DIRECTIONS FOR THIS TASK —
Pictures excluded, copy word for word the lines from the one holding "Roughly how many" through the last line below.
=-=-=
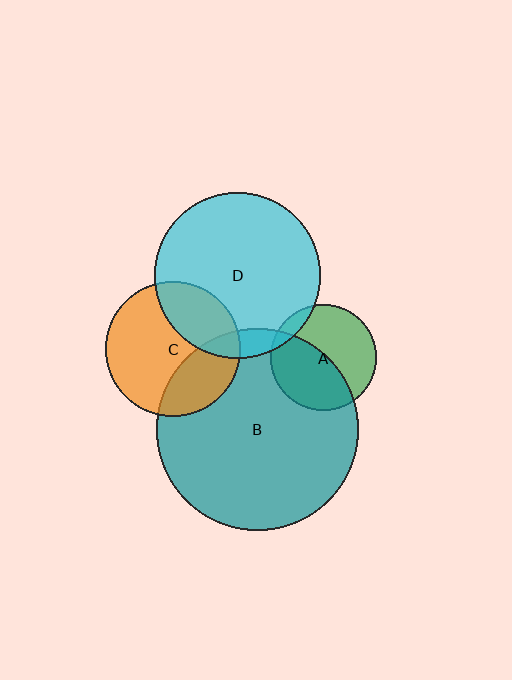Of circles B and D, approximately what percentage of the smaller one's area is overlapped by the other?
Approximately 10%.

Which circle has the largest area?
Circle B (teal).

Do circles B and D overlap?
Yes.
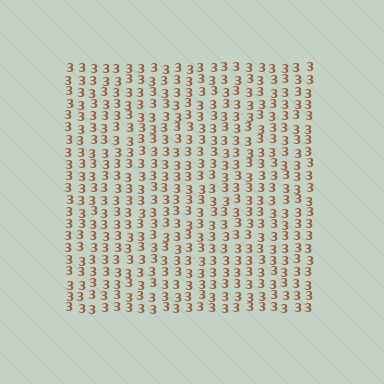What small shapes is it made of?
It is made of small digit 3's.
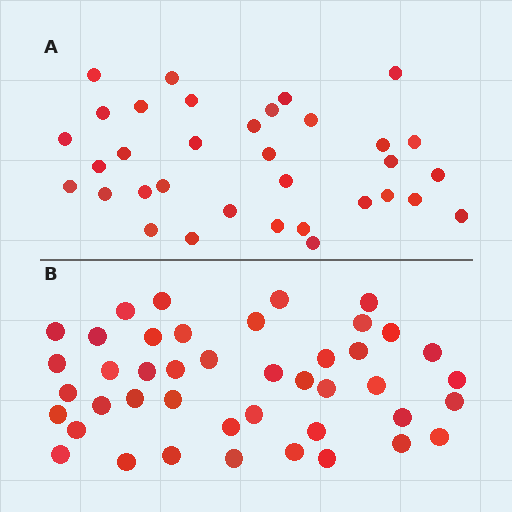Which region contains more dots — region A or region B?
Region B (the bottom region) has more dots.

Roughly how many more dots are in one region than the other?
Region B has roughly 8 or so more dots than region A.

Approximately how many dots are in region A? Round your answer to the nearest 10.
About 30 dots. (The exact count is 34, which rounds to 30.)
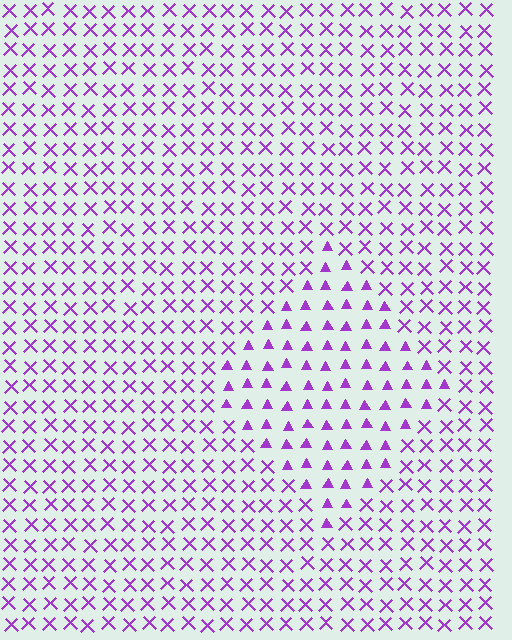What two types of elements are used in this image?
The image uses triangles inside the diamond region and X marks outside it.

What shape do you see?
I see a diamond.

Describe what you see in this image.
The image is filled with small purple elements arranged in a uniform grid. A diamond-shaped region contains triangles, while the surrounding area contains X marks. The boundary is defined purely by the change in element shape.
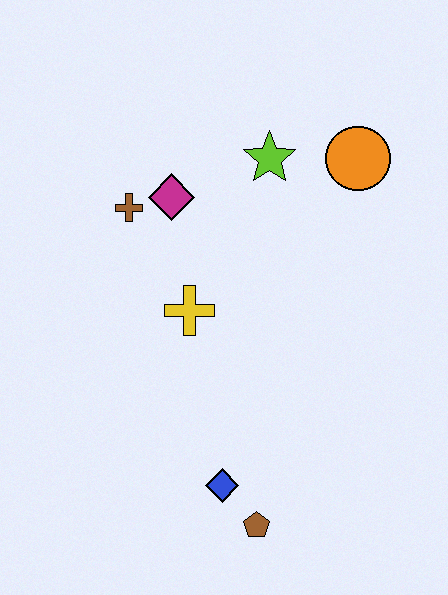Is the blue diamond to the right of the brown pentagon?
No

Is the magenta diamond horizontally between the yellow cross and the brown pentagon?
No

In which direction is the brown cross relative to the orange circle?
The brown cross is to the left of the orange circle.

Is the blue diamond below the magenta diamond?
Yes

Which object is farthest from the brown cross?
The brown pentagon is farthest from the brown cross.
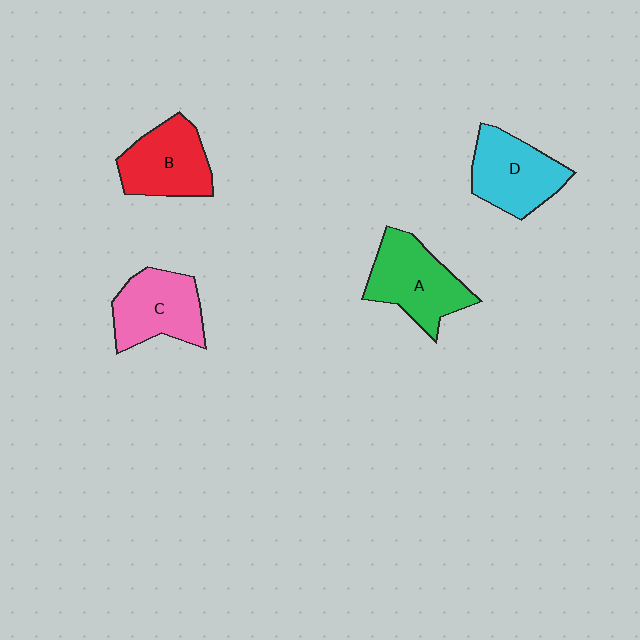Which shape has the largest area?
Shape A (green).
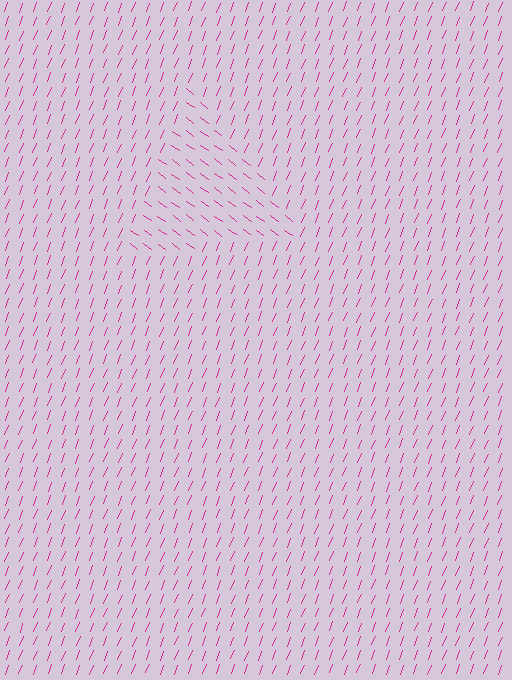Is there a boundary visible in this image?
Yes, there is a texture boundary formed by a change in line orientation.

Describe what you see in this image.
The image is filled with small magenta line segments. A triangle region in the image has lines oriented differently from the surrounding lines, creating a visible texture boundary.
=-=-=
COMPLETE RESPONSE —
Roughly how many more dots are in one region than the other?
Region B has roughly 8 or so more dots than region A.

Approximately how many dots are in region A? Round your answer to the nearest 10.
About 30 dots. (The exact count is 34, which rounds to 30.)
What two types of elements are used in this image?
The image uses triangles inside the diamond region and X marks outside it.

What shape do you see?
I see a diamond.

Describe what you see in this image.
The image is filled with small purple elements arranged in a uniform grid. A diamond-shaped region contains triangles, while the surrounding area contains X marks. The boundary is defined purely by the change in element shape.
Is the blue diamond to the right of the brown pentagon?
No

Is the magenta diamond horizontally between the yellow cross and the brown pentagon?
No

In which direction is the brown cross relative to the orange circle?
The brown cross is to the left of the orange circle.

Is the blue diamond below the magenta diamond?
Yes

Which object is farthest from the brown cross?
The brown pentagon is farthest from the brown cross.
Which shape has the largest area?
Shape A (green).
Is there a boundary visible in this image?
Yes, there is a texture boundary formed by a change in line orientation.

Describe what you see in this image.
The image is filled with small magenta line segments. A triangle region in the image has lines oriented differently from the surrounding lines, creating a visible texture boundary.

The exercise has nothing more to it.